→ Exercise objective: Repeat verbatim the lines from the one containing "Is there a shape at row 1, column B?" to the one containing "What is at row 1, column 1?", ends included, minus any pictures.

[Records from a dataset]
++++++

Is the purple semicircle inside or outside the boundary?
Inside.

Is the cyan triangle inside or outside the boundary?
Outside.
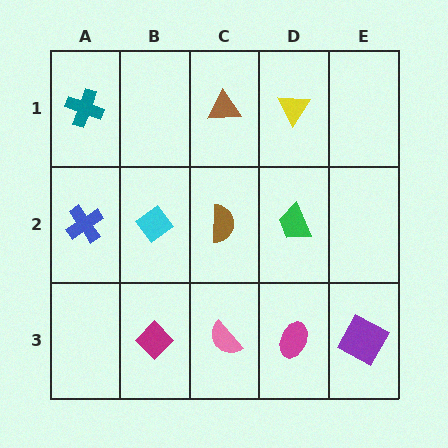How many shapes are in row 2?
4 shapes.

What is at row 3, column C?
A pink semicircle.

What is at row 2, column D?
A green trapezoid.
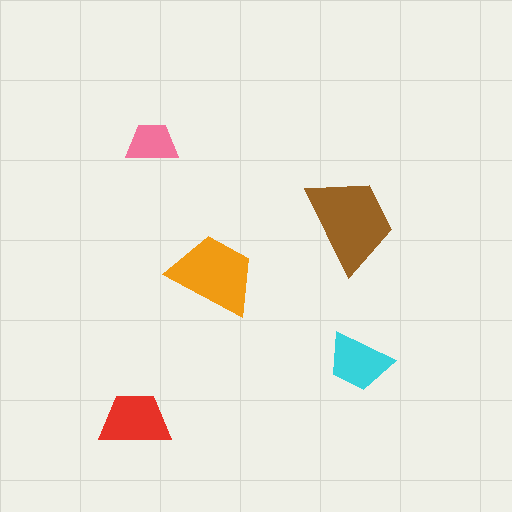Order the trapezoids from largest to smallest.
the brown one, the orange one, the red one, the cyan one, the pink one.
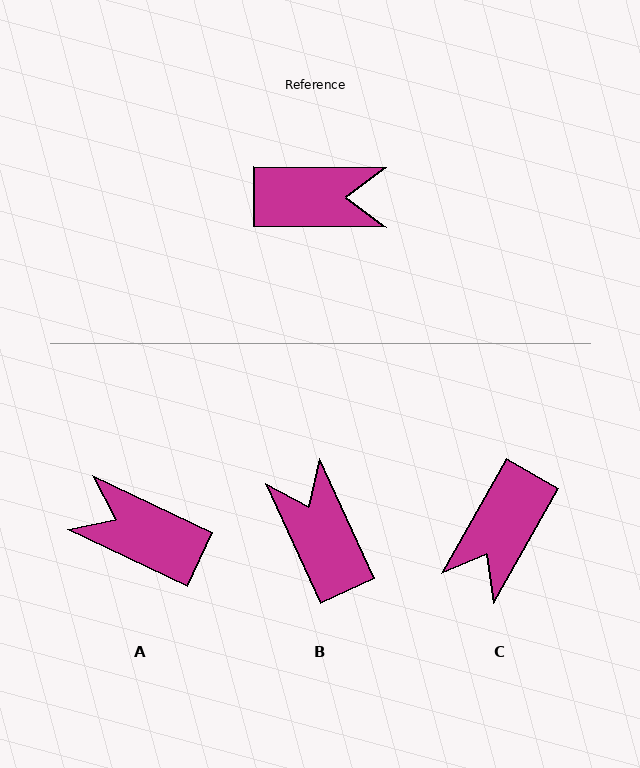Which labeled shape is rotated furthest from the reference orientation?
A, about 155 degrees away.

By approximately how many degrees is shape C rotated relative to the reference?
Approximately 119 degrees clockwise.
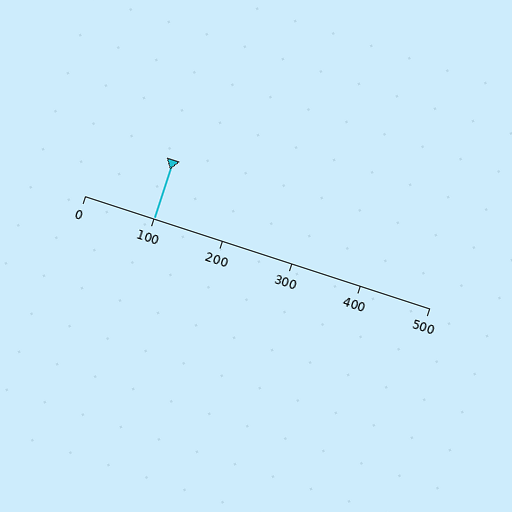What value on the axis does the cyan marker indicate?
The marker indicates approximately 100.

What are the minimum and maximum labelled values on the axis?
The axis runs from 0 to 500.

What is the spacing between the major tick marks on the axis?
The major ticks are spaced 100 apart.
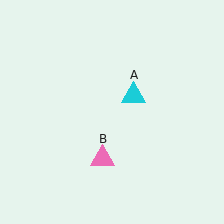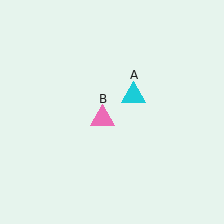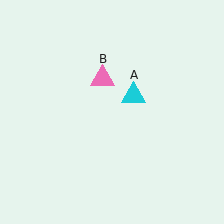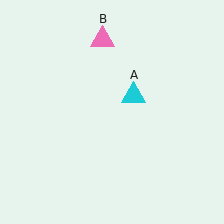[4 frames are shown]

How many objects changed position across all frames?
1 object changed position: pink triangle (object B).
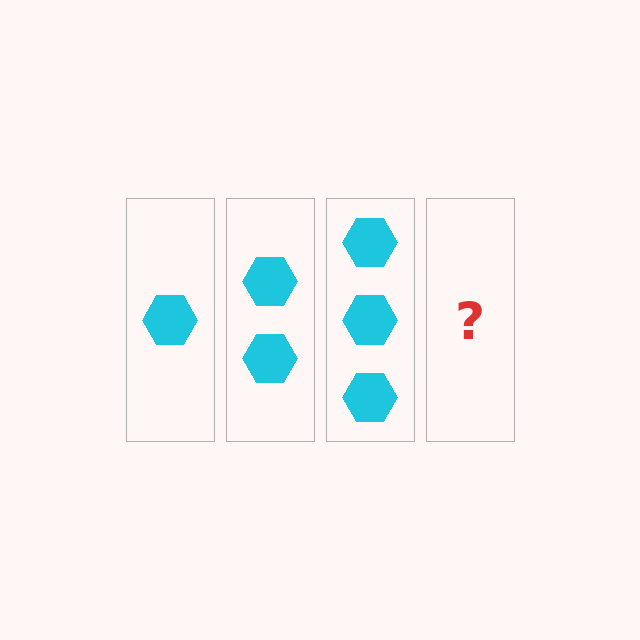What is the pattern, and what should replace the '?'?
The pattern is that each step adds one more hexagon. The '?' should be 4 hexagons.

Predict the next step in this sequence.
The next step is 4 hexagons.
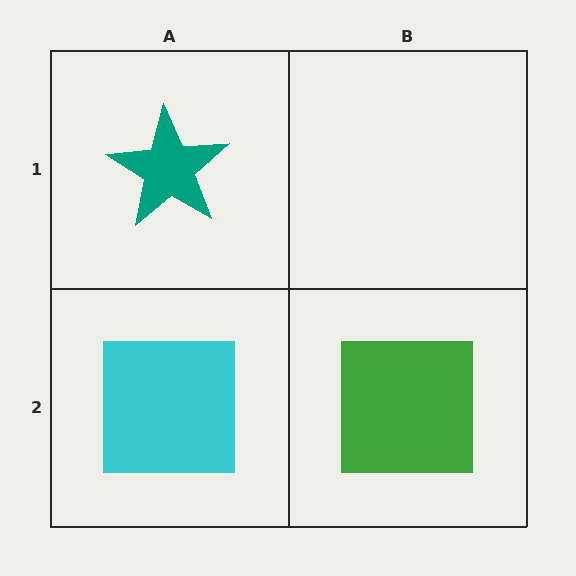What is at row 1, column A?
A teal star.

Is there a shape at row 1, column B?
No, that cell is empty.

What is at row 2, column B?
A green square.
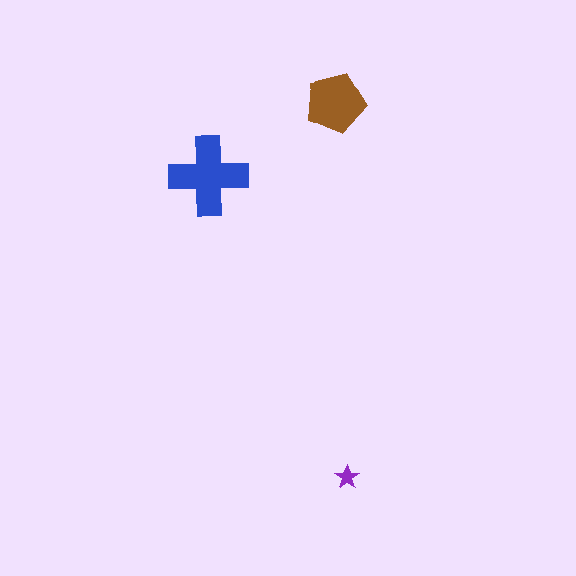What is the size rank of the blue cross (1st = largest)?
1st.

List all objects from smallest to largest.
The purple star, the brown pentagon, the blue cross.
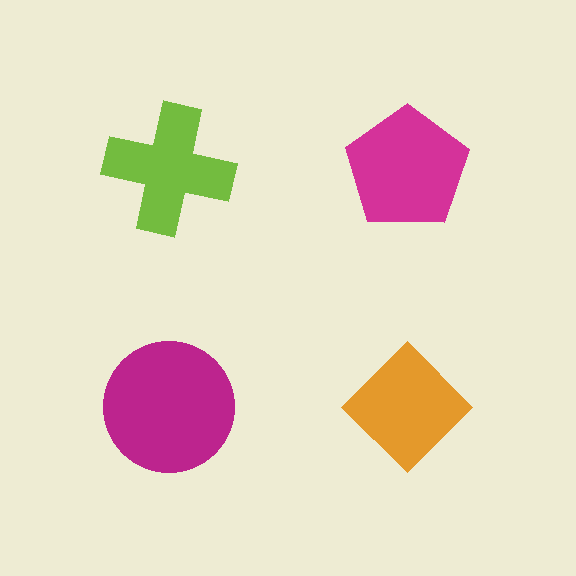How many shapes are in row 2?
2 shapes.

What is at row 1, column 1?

++++++

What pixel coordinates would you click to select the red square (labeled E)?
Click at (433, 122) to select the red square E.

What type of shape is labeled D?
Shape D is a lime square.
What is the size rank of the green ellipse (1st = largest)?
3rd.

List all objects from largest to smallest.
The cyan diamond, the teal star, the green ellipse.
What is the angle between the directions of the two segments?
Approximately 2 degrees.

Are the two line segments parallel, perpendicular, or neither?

++++++

→ Solution for this task:
Is there a shape at row 1, column B?
No, that cell is empty.

What is at row 2, column B?
A green square.
What is the size rank of the blue cross (1st = largest)?
1st.

List all objects from smallest to largest.
The purple star, the brown pentagon, the blue cross.
How many shapes are in row 2?
2 shapes.

What is at row 1, column 1?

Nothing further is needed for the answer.